• WHAT THE TASK ASKS: The output is the line containing "By roughly how" plus every later line down to the end of the listing below, copied exactly. No pictures belong in it.
____
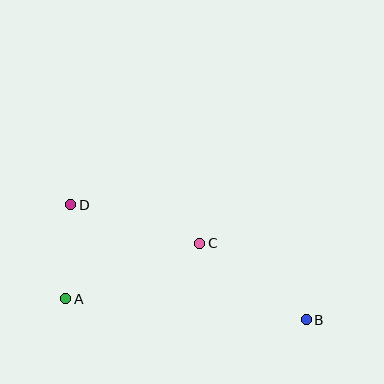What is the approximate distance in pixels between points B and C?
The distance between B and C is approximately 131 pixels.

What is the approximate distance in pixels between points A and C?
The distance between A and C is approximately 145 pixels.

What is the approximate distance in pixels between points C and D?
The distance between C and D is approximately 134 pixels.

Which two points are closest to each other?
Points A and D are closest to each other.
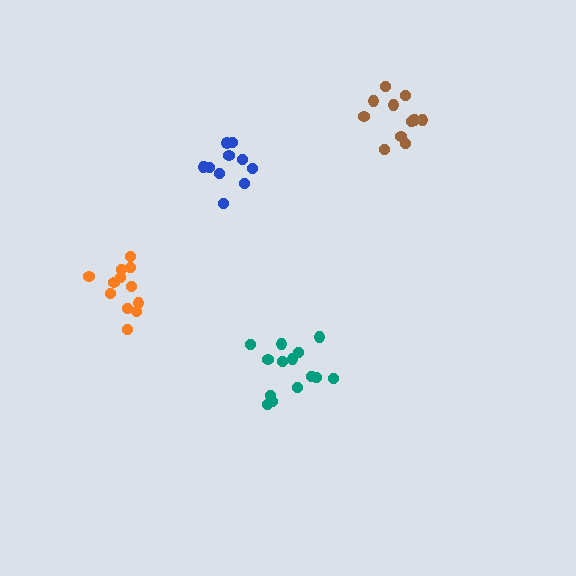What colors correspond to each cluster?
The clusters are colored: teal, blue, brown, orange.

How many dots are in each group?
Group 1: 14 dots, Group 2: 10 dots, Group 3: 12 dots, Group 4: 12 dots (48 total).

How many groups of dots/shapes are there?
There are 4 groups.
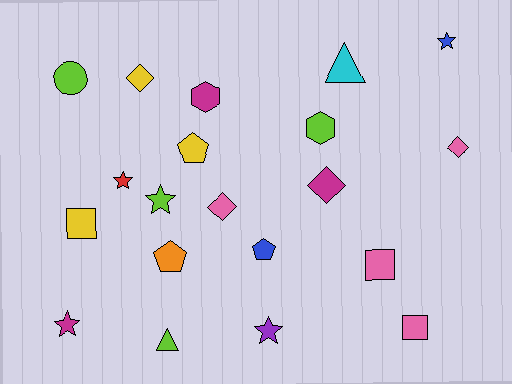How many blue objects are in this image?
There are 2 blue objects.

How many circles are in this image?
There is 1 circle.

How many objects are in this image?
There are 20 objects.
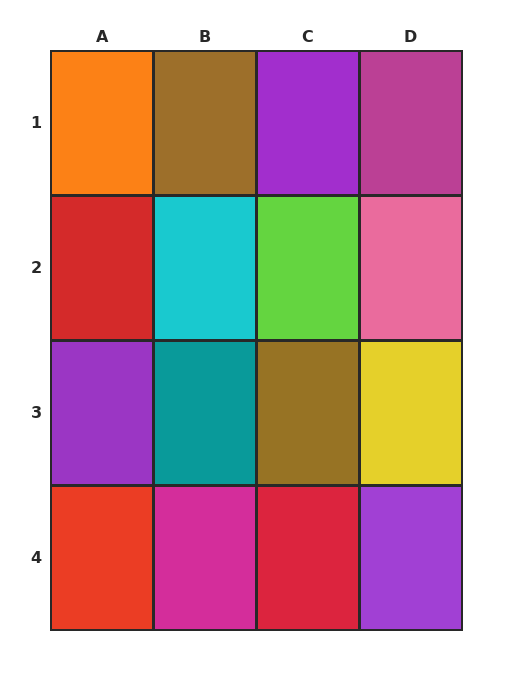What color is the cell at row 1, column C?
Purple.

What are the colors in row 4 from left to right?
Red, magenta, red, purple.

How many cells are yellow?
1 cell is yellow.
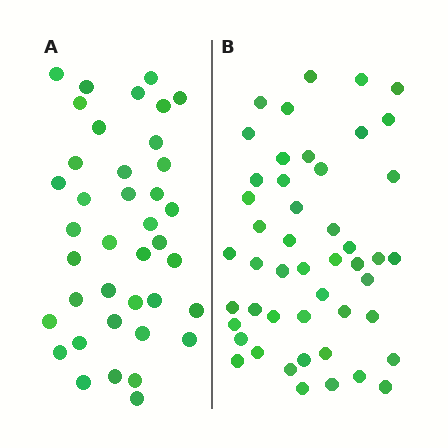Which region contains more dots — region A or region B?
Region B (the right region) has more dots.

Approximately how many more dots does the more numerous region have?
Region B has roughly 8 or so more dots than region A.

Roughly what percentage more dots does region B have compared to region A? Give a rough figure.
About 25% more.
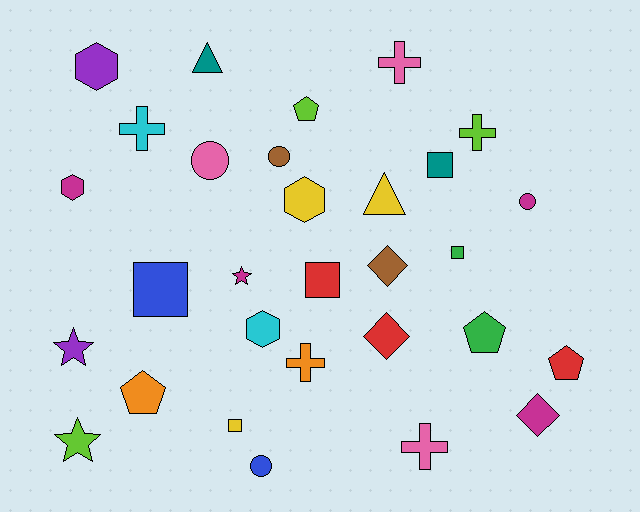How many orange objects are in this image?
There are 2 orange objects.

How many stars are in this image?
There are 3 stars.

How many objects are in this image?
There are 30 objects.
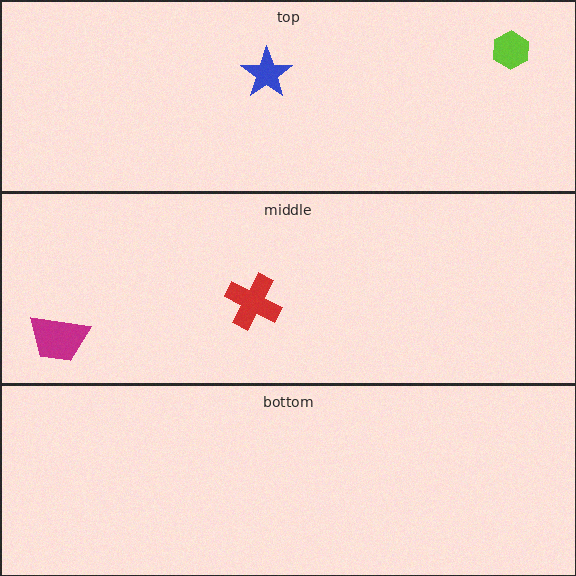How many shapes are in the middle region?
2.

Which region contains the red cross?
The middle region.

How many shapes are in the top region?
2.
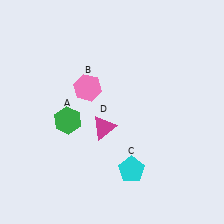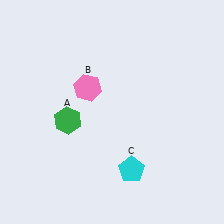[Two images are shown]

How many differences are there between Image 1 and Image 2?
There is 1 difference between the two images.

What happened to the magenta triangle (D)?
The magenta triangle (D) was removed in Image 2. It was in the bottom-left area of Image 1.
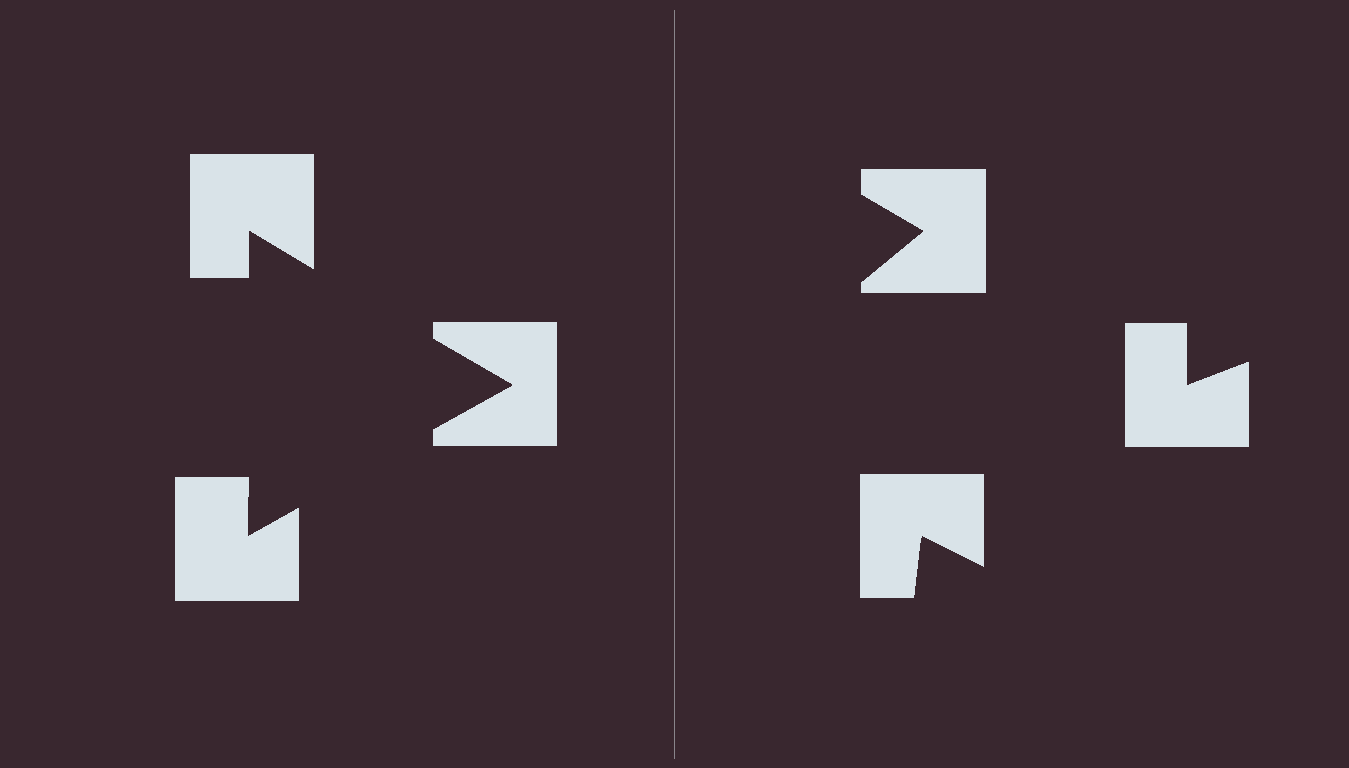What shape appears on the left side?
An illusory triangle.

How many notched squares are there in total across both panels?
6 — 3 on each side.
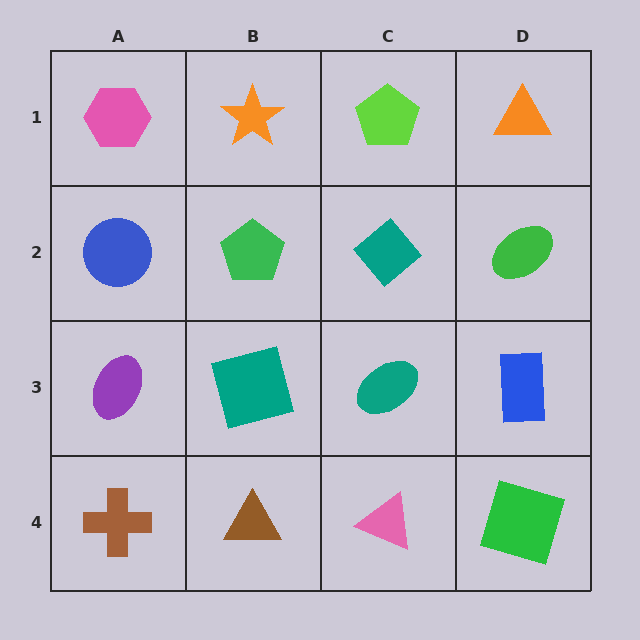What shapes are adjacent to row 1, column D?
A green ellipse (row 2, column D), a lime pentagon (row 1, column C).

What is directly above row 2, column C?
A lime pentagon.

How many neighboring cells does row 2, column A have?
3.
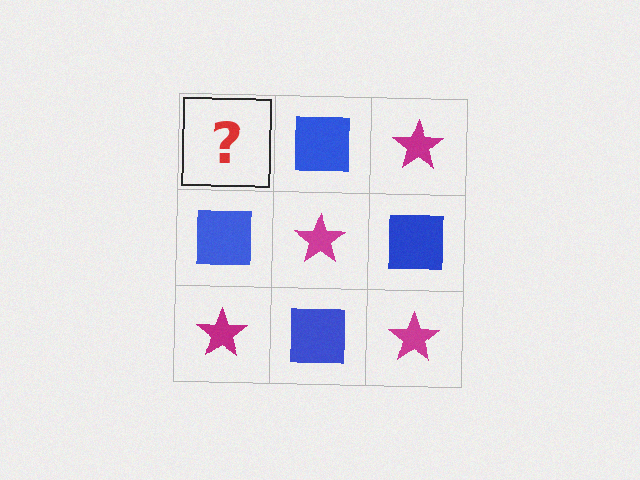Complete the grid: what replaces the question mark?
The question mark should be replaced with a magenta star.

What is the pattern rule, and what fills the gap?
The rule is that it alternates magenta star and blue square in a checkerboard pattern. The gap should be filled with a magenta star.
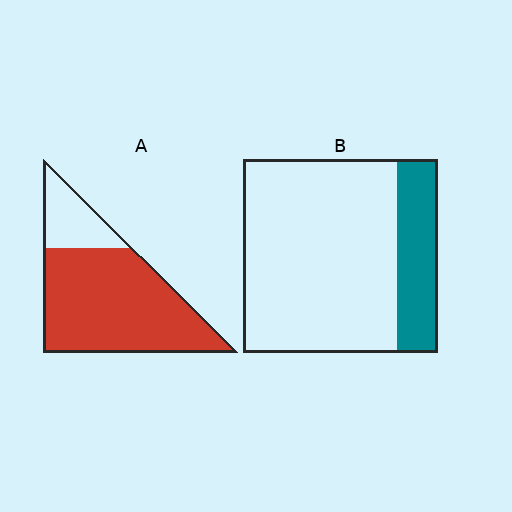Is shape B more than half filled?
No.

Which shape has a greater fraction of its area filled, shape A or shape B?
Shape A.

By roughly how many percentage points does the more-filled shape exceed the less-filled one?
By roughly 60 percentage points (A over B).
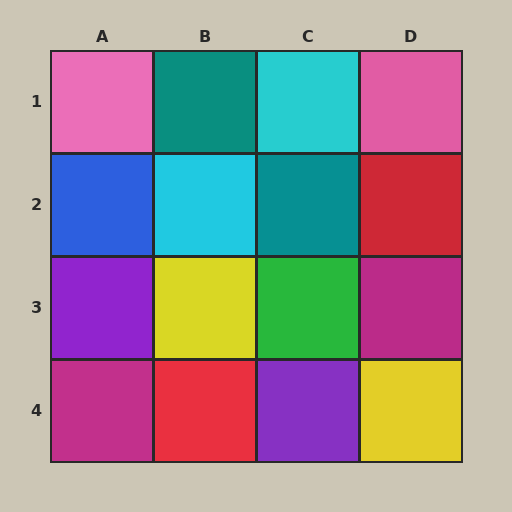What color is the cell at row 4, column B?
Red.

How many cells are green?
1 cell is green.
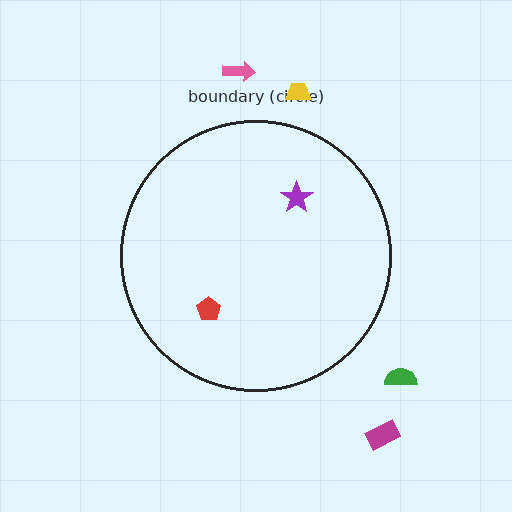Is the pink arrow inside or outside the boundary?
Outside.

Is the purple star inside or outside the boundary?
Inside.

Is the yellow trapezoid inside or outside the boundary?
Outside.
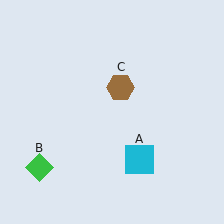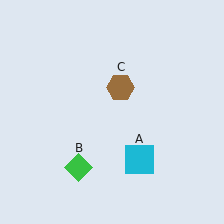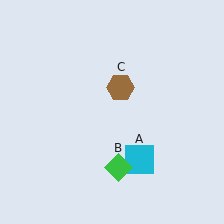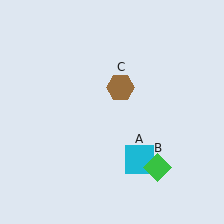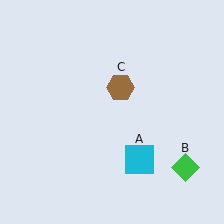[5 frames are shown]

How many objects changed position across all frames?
____
• RESULT FOR THIS TASK:
By roughly how many percentage points does the more-filled shape exceed the less-filled one?
By roughly 60 percentage points (A over B).
What color is the cell at row 4, column B?
Red.

How many cells are green?
1 cell is green.
Is the pink arrow inside or outside the boundary?
Outside.

Is the purple star inside or outside the boundary?
Inside.

Is the yellow trapezoid inside or outside the boundary?
Outside.
[5 frames are shown]

How many objects changed position across all frames?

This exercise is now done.